Exercise aim. Each line from the line with "[4 frames are shown]" to the line with "[Two images are shown]", inclusive, is to be repeated exactly; no other line and no picture belongs in the copy.

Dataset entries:
<<<<
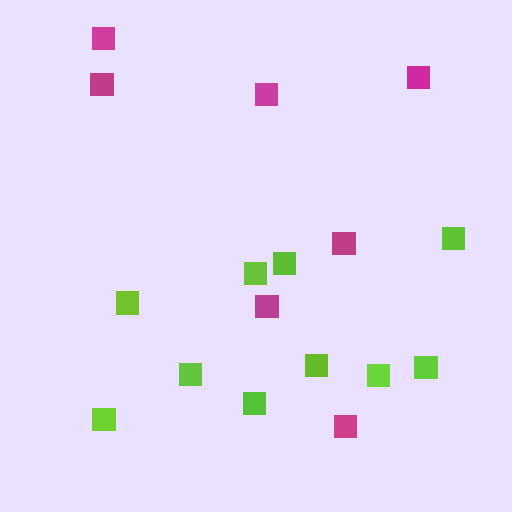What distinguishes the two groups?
There are 2 groups: one group of magenta squares (7) and one group of lime squares (10).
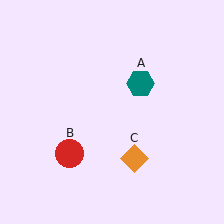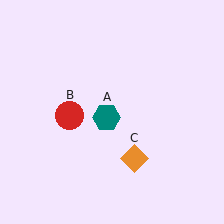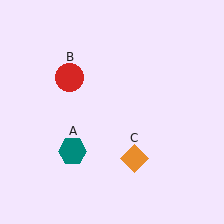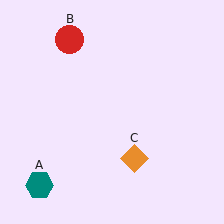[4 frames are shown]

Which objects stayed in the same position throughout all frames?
Orange diamond (object C) remained stationary.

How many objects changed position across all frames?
2 objects changed position: teal hexagon (object A), red circle (object B).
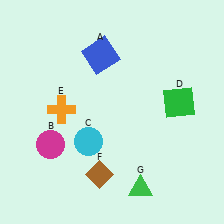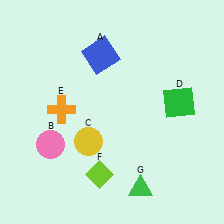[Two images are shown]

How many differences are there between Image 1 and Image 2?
There are 3 differences between the two images.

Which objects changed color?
B changed from magenta to pink. C changed from cyan to yellow. F changed from brown to lime.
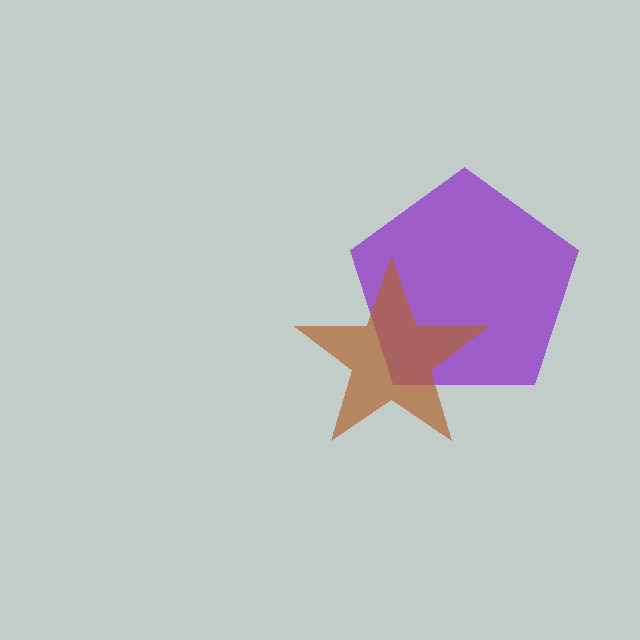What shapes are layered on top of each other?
The layered shapes are: a purple pentagon, a brown star.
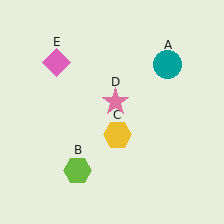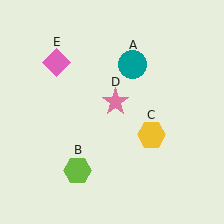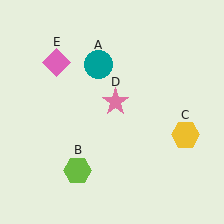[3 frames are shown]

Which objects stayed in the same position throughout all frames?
Lime hexagon (object B) and pink star (object D) and pink diamond (object E) remained stationary.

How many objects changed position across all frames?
2 objects changed position: teal circle (object A), yellow hexagon (object C).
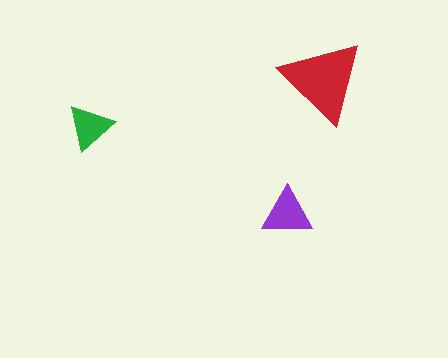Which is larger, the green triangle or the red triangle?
The red one.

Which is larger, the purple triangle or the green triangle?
The purple one.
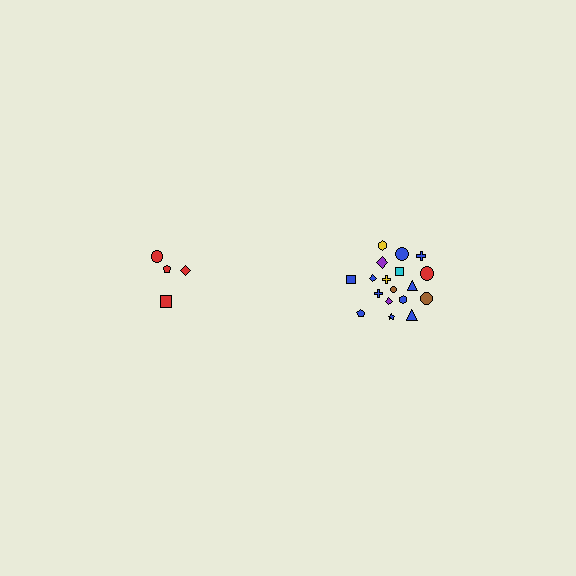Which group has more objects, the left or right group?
The right group.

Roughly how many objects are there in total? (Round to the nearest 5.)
Roughly 20 objects in total.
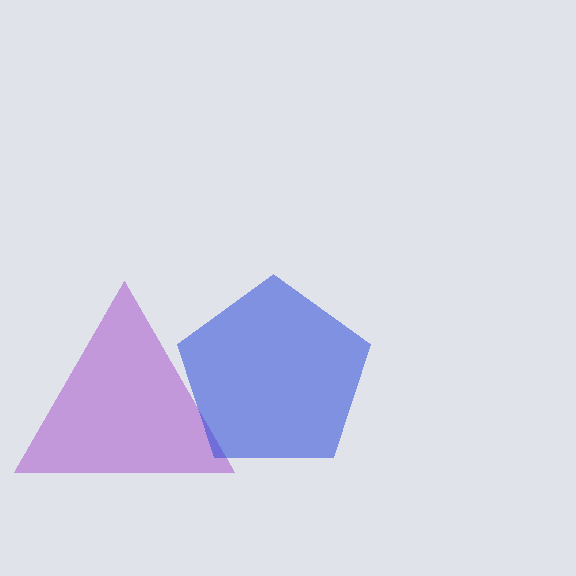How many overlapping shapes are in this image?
There are 2 overlapping shapes in the image.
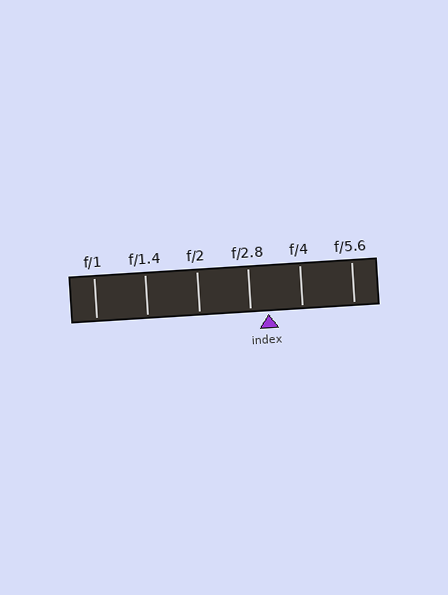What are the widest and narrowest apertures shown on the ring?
The widest aperture shown is f/1 and the narrowest is f/5.6.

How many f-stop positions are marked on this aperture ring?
There are 6 f-stop positions marked.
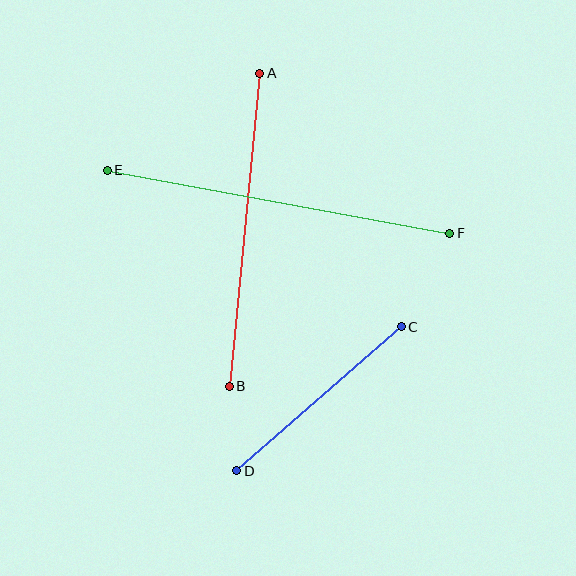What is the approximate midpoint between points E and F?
The midpoint is at approximately (278, 202) pixels.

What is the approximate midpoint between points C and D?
The midpoint is at approximately (319, 399) pixels.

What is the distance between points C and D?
The distance is approximately 218 pixels.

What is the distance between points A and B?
The distance is approximately 314 pixels.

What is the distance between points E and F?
The distance is approximately 348 pixels.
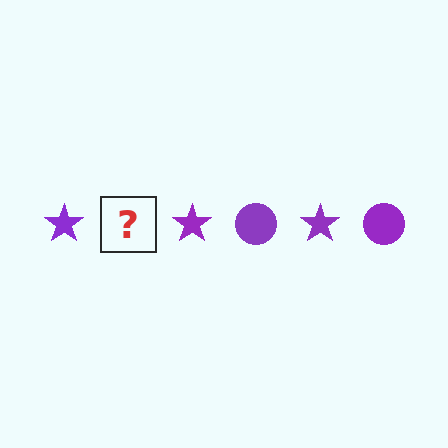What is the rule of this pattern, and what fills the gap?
The rule is that the pattern cycles through star, circle shapes in purple. The gap should be filled with a purple circle.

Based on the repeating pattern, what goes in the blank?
The blank should be a purple circle.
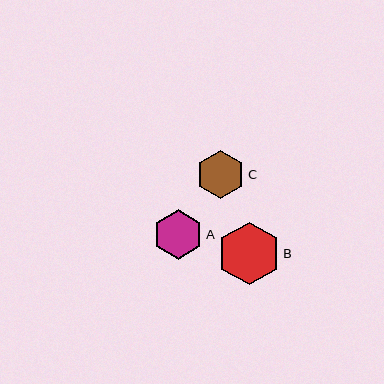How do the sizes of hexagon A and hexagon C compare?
Hexagon A and hexagon C are approximately the same size.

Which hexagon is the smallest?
Hexagon C is the smallest with a size of approximately 48 pixels.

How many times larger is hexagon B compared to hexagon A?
Hexagon B is approximately 1.3 times the size of hexagon A.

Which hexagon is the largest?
Hexagon B is the largest with a size of approximately 63 pixels.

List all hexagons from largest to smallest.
From largest to smallest: B, A, C.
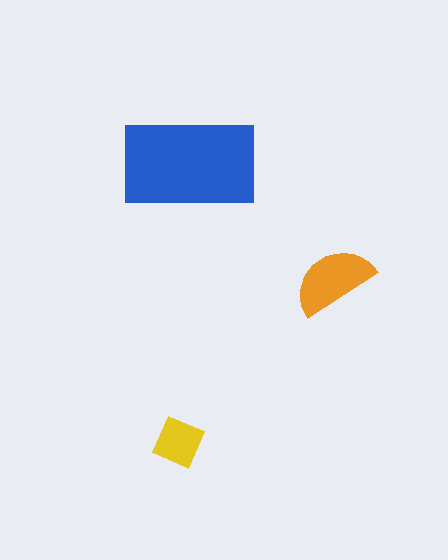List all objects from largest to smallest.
The blue rectangle, the orange semicircle, the yellow diamond.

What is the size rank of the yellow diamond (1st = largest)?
3rd.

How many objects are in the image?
There are 3 objects in the image.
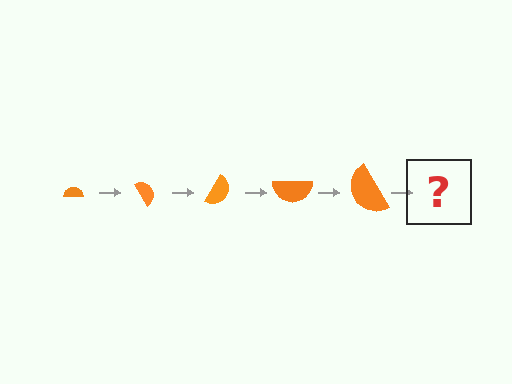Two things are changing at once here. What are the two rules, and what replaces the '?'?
The two rules are that the semicircle grows larger each step and it rotates 60 degrees clockwise each step. The '?' should be a semicircle, larger than the previous one and rotated 300 degrees clockwise from the start.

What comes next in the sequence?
The next element should be a semicircle, larger than the previous one and rotated 300 degrees clockwise from the start.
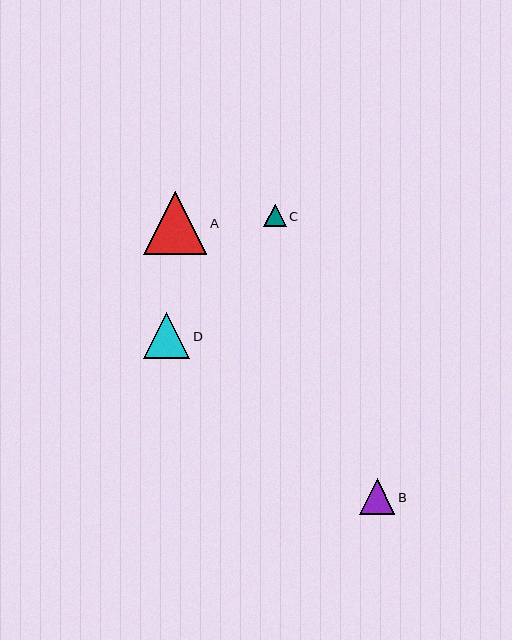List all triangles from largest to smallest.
From largest to smallest: A, D, B, C.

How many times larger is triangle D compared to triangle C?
Triangle D is approximately 2.1 times the size of triangle C.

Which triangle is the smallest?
Triangle C is the smallest with a size of approximately 22 pixels.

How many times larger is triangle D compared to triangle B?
Triangle D is approximately 1.3 times the size of triangle B.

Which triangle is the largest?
Triangle A is the largest with a size of approximately 63 pixels.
>>>>
Exercise output.
[4 frames are shown]

Which objects stayed in the same position throughout all frames?
Orange diamond (object C) remained stationary.

How many objects changed position across all frames?
2 objects changed position: teal hexagon (object A), red circle (object B).
[Two images are shown]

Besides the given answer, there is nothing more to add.